▸ EXERCISE AIM:
Please print all of the material below, word for word.
-- START --
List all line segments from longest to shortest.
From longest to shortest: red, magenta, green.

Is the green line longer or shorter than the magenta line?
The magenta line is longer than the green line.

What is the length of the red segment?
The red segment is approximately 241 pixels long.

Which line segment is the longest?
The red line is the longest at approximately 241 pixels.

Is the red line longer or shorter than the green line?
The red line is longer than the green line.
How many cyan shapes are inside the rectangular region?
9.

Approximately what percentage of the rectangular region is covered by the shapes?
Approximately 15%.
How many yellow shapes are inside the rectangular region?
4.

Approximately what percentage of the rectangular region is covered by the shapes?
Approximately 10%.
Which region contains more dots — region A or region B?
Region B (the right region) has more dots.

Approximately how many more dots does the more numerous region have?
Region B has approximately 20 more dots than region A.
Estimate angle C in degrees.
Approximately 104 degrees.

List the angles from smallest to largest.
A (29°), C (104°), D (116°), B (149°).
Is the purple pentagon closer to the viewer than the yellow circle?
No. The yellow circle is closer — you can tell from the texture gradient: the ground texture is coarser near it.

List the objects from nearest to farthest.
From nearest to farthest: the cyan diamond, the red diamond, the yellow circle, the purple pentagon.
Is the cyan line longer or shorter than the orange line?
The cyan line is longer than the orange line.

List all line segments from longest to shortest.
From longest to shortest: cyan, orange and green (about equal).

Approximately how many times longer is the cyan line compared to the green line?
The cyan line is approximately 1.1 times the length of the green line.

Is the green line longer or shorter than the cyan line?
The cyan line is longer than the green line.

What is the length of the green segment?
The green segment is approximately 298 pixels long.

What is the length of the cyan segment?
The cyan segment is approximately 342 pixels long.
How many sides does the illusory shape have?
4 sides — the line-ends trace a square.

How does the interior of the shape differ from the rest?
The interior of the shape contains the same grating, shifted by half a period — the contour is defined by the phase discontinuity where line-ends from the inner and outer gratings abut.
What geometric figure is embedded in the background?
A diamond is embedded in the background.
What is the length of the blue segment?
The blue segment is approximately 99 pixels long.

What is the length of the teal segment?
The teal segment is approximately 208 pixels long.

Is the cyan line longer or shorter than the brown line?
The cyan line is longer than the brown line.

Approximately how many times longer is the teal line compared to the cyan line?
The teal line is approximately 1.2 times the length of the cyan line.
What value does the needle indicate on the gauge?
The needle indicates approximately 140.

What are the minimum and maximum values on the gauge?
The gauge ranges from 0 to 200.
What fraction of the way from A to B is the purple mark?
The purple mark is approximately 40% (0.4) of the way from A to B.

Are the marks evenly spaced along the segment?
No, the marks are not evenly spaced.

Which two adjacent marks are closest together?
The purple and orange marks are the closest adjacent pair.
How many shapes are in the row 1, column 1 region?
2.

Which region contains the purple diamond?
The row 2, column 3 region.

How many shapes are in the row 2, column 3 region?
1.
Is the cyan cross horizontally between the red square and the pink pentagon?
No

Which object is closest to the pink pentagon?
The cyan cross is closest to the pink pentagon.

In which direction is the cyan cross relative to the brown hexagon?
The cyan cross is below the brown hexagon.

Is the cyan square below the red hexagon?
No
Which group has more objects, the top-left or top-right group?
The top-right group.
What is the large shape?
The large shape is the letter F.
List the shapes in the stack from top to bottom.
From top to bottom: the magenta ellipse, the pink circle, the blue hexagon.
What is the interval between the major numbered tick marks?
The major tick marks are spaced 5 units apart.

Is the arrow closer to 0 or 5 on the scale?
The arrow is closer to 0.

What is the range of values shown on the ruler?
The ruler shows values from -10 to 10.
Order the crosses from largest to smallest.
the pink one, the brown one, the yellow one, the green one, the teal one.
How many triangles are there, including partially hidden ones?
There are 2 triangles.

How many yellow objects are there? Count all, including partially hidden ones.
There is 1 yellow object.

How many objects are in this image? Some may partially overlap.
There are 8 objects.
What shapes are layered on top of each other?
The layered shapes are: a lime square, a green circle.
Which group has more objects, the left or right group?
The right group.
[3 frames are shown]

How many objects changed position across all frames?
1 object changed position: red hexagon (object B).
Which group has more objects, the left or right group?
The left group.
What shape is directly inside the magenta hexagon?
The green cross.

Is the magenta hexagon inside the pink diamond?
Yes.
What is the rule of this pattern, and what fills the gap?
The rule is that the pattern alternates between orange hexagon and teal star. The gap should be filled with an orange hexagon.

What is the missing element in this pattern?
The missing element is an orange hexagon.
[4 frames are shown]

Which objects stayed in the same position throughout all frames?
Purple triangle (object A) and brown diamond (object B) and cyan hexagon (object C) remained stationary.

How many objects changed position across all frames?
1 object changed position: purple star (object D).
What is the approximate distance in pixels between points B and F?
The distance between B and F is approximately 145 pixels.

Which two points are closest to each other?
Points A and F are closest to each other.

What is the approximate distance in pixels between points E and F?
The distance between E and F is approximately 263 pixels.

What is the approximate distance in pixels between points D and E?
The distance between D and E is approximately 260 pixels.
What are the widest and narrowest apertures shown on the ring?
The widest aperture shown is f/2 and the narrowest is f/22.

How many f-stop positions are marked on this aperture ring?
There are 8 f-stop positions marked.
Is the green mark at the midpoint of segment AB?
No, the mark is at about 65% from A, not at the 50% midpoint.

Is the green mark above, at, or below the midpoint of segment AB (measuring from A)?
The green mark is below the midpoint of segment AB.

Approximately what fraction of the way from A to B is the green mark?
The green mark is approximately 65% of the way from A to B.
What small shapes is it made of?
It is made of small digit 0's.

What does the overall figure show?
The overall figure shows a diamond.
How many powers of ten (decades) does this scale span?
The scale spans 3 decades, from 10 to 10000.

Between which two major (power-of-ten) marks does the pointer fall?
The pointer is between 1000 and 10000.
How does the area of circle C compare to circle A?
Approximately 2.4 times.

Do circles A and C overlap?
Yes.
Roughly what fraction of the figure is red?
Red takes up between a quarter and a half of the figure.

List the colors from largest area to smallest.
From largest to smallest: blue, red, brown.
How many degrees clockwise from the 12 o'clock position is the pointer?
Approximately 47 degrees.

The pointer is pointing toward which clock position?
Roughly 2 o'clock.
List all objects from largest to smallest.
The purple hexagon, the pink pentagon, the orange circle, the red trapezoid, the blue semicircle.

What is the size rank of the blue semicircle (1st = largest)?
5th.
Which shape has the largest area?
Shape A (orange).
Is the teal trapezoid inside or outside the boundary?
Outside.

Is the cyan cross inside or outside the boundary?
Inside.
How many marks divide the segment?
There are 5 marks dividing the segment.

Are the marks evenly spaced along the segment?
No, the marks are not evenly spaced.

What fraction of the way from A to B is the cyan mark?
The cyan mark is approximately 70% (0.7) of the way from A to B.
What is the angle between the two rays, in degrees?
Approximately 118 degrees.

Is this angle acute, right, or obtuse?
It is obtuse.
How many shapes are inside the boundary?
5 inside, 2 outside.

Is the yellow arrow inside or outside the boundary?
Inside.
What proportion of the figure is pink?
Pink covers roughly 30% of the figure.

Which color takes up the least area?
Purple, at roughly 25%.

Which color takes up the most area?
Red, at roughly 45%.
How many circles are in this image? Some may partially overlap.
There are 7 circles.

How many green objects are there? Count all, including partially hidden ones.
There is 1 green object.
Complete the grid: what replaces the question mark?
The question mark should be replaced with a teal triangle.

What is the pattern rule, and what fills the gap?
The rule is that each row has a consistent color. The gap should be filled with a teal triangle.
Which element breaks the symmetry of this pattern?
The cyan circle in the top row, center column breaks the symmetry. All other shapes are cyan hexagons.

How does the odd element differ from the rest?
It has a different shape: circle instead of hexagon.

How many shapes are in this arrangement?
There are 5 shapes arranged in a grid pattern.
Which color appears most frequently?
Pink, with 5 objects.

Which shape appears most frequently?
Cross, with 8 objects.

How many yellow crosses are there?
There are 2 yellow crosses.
-- END --
▸ TASK RESULT:
List all line segments from longest to shortest.
From longest to shortest: red, magenta, green.

Is the green line longer or shorter than the magenta line?
The magenta line is longer than the green line.

What is the length of the red segment?
The red segment is approximately 241 pixels long.

Which line segment is the longest?
The red line is the longest at approximately 241 pixels.

Is the red line longer or shorter than the green line?
The red line is longer than the green line.
How many cyan shapes are inside the rectangular region?
9.

Approximately what percentage of the rectangular region is covered by the shapes?
Approximately 15%.
How many yellow shapes are inside the rectangular region?
4.

Approximately what percentage of the rectangular region is covered by the shapes?
Approximately 10%.
Which region contains more dots — region A or region B?
Region B (the right region) has more dots.

Approximately how many more dots does the more numerous region have?
Region B has approximately 20 more dots than region A.
Estimate angle C in degrees.
Approximately 104 degrees.

List the angles from smallest to largest.
A (29°), C (104°), D (116°), B (149°).
Is the purple pentagon closer to the viewer than the yellow circle?
No. The yellow circle is closer — you can tell from the texture gradient: the ground texture is coarser near it.

List the objects from nearest to farthest.
From nearest to farthest: the cyan diamond, the red diamond, the yellow circle, the purple pentagon.
Is the cyan line longer or shorter than the orange line?
The cyan line is longer than the orange line.

List all line segments from longest to shortest.
From longest to shortest: cyan, orange and green (about equal).

Approximately how many times longer is the cyan line compared to the green line?
The cyan line is approximately 1.1 times the length of the green line.

Is the green line longer or shorter than the cyan line?
The cyan line is longer than the green line.

What is the length of the green segment?
The green segment is approximately 298 pixels long.

What is the length of the cyan segment?
The cyan segment is approximately 342 pixels long.
How many sides does the illusory shape have?
4 sides — the line-ends trace a square.

How does the interior of the shape differ from the rest?
The interior of the shape contains the same grating, shifted by half a period — the contour is defined by the phase discontinuity where line-ends from the inner and outer gratings abut.
What geometric figure is embedded in the background?
A diamond is embedded in the background.
What is the length of the blue segment?
The blue segment is approximately 99 pixels long.

What is the length of the teal segment?
The teal segment is approximately 208 pixels long.

Is the cyan line longer or shorter than the brown line?
The cyan line is longer than the brown line.

Approximately how many times longer is the teal line compared to the cyan line?
The teal line is approximately 1.2 times the length of the cyan line.
What value does the needle indicate on the gauge?
The needle indicates approximately 140.

What are the minimum and maximum values on the gauge?
The gauge ranges from 0 to 200.
What fraction of the way from A to B is the purple mark?
The purple mark is approximately 40% (0.4) of the way from A to B.

Are the marks evenly spaced along the segment?
No, the marks are not evenly spaced.

Which two adjacent marks are closest together?
The purple and orange marks are the closest adjacent pair.
How many shapes are in the row 1, column 1 region?
2.

Which region contains the purple diamond?
The row 2, column 3 region.

How many shapes are in the row 2, column 3 region?
1.
Is the cyan cross horizontally between the red square and the pink pentagon?
No

Which object is closest to the pink pentagon?
The cyan cross is closest to the pink pentagon.

In which direction is the cyan cross relative to the brown hexagon?
The cyan cross is below the brown hexagon.

Is the cyan square below the red hexagon?
No
Which group has more objects, the top-left or top-right group?
The top-right group.
What is the large shape?
The large shape is the letter F.
List the shapes in the stack from top to bottom.
From top to bottom: the magenta ellipse, the pink circle, the blue hexagon.
What is the interval between the major numbered tick marks?
The major tick marks are spaced 5 units apart.

Is the arrow closer to 0 or 5 on the scale?
The arrow is closer to 0.

What is the range of values shown on the ruler?
The ruler shows values from -10 to 10.
Order the crosses from largest to smallest.
the pink one, the brown one, the yellow one, the green one, the teal one.
How many triangles are there, including partially hidden ones?
There are 2 triangles.

How many yellow objects are there? Count all, including partially hidden ones.
There is 1 yellow object.

How many objects are in this image? Some may partially overlap.
There are 8 objects.
What shapes are layered on top of each other?
The layered shapes are: a lime square, a green circle.
Which group has more objects, the left or right group?
The right group.
[3 frames are shown]

How many objects changed position across all frames?
1 object changed position: red hexagon (object B).
Which group has more objects, the left or right group?
The left group.
What shape is directly inside the magenta hexagon?
The green cross.

Is the magenta hexagon inside the pink diamond?
Yes.
What is the rule of this pattern, and what fills the gap?
The rule is that the pattern alternates between orange hexagon and teal star. The gap should be filled with an orange hexagon.

What is the missing element in this pattern?
The missing element is an orange hexagon.
[4 frames are shown]

Which objects stayed in the same position throughout all frames?
Purple triangle (object A) and brown diamond (object B) and cyan hexagon (object C) remained stationary.

How many objects changed position across all frames?
1 object changed position: purple star (object D).
What is the approximate distance in pixels between points B and F?
The distance between B and F is approximately 145 pixels.

Which two points are closest to each other?
Points A and F are closest to each other.

What is the approximate distance in pixels between points E and F?
The distance between E and F is approximately 263 pixels.

What is the approximate distance in pixels between points D and E?
The distance between D and E is approximately 260 pixels.
What are the widest and narrowest apertures shown on the ring?
The widest aperture shown is f/2 and the narrowest is f/22.

How many f-stop positions are marked on this aperture ring?
There are 8 f-stop positions marked.
Is the green mark at the midpoint of segment AB?
No, the mark is at about 65% from A, not at the 50% midpoint.

Is the green mark above, at, or below the midpoint of segment AB (measuring from A)?
The green mark is below the midpoint of segment AB.

Approximately what fraction of the way from A to B is the green mark?
The green mark is approximately 65% of the way from A to B.
What small shapes is it made of?
It is made of small digit 0's.

What does the overall figure show?
The overall figure shows a diamond.
How many powers of ten (decades) does this scale span?
The scale spans 3 decades, from 10 to 10000.

Between which two major (power-of-ten) marks does the pointer fall?
The pointer is between 1000 and 10000.
How does the area of circle C compare to circle A?
Approximately 2.4 times.

Do circles A and C overlap?
Yes.
Roughly what fraction of the figure is red?
Red takes up between a quarter and a half of the figure.

List the colors from largest area to smallest.
From largest to smallest: blue, red, brown.
How many degrees clockwise from the 12 o'clock position is the pointer?
Approximately 47 degrees.

The pointer is pointing toward which clock position?
Roughly 2 o'clock.
List all objects from largest to smallest.
The purple hexagon, the pink pentagon, the orange circle, the red trapezoid, the blue semicircle.

What is the size rank of the blue semicircle (1st = largest)?
5th.
Which shape has the largest area?
Shape A (orange).
Is the teal trapezoid inside or outside the boundary?
Outside.

Is the cyan cross inside or outside the boundary?
Inside.
How many marks divide the segment?
There are 5 marks dividing the segment.

Are the marks evenly spaced along the segment?
No, the marks are not evenly spaced.

What fraction of the way from A to B is the cyan mark?
The cyan mark is approximately 70% (0.7) of the way from A to B.
What is the angle between the two rays, in degrees?
Approximately 118 degrees.

Is this angle acute, right, or obtuse?
It is obtuse.
How many shapes are inside the boundary?
5 inside, 2 outside.

Is the yellow arrow inside or outside the boundary?
Inside.
What proportion of the figure is pink?
Pink covers roughly 30% of the figure.

Which color takes up the least area?
Purple, at roughly 25%.

Which color takes up the most area?
Red, at roughly 45%.
How many circles are in this image? Some may partially overlap.
There are 7 circles.

How many green objects are there? Count all, including partially hidden ones.
There is 1 green object.
Complete the grid: what replaces the question mark?
The question mark should be replaced with a teal triangle.

What is the pattern rule, and what fills the gap?
The rule is that each row has a consistent color. The gap should be filled with a teal triangle.
Which element breaks the symmetry of this pattern?
The cyan circle in the top row, center column breaks the symmetry. All other shapes are cyan hexagons.

How does the odd element differ from the rest?
It has a different shape: circle instead of hexagon.

How many shapes are in this arrangement?
There are 5 shapes arranged in a grid pattern.
Which color appears most frequently?
Pink, with 5 objects.

Which shape appears most frequently?
Cross, with 8 objects.

How many yellow crosses are there?
There are 2 yellow crosses.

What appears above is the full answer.